## Challenge
Which lines fall between the line holding "Which shape has the smallest area?" and the line holding "[5 frames are shown]", inclusive? Retype them exactly, without the pictures, and add nothing else.

## Entries provided
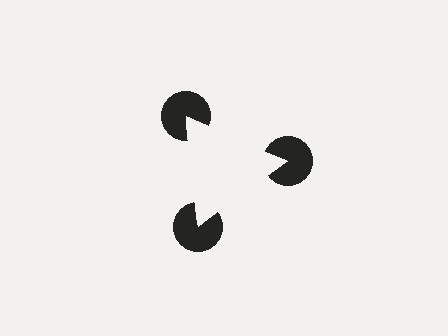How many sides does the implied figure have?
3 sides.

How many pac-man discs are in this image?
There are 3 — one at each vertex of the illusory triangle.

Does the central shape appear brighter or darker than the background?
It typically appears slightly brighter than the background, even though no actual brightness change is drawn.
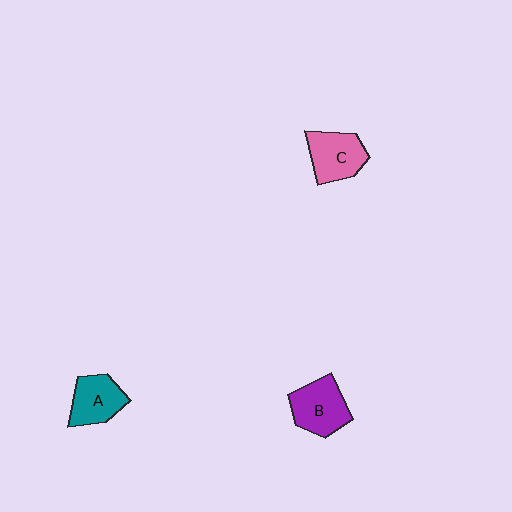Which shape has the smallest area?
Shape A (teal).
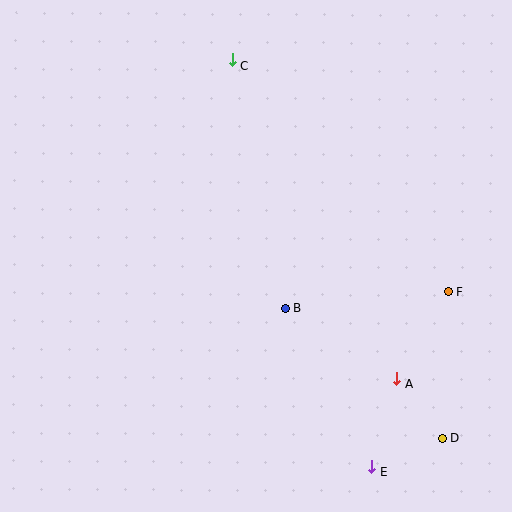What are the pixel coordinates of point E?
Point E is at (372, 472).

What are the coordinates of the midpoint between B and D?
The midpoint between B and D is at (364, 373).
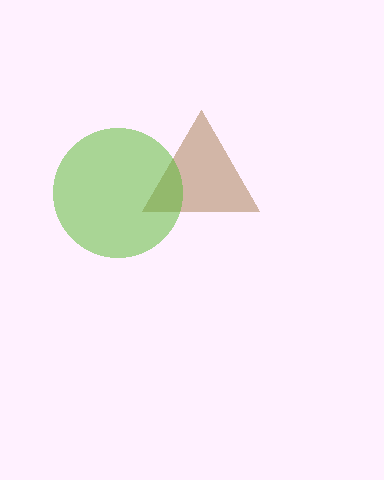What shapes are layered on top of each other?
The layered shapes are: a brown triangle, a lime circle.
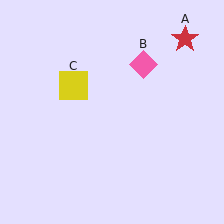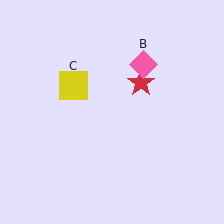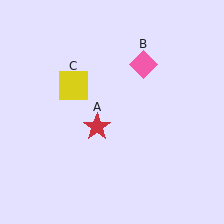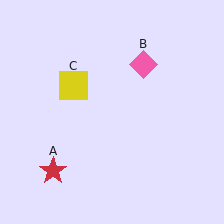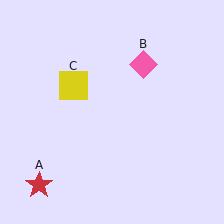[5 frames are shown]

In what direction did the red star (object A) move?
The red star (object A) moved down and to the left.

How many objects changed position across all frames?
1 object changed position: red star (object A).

## Written response
Which shape has the smallest area?
Shape A (teal).
What are the pixel coordinates of point E?
Point E is at (372, 472).

What are the coordinates of the midpoint between B and D?
The midpoint between B and D is at (364, 373).
What shapes are layered on top of each other?
The layered shapes are: a brown triangle, a lime circle.
[5 frames are shown]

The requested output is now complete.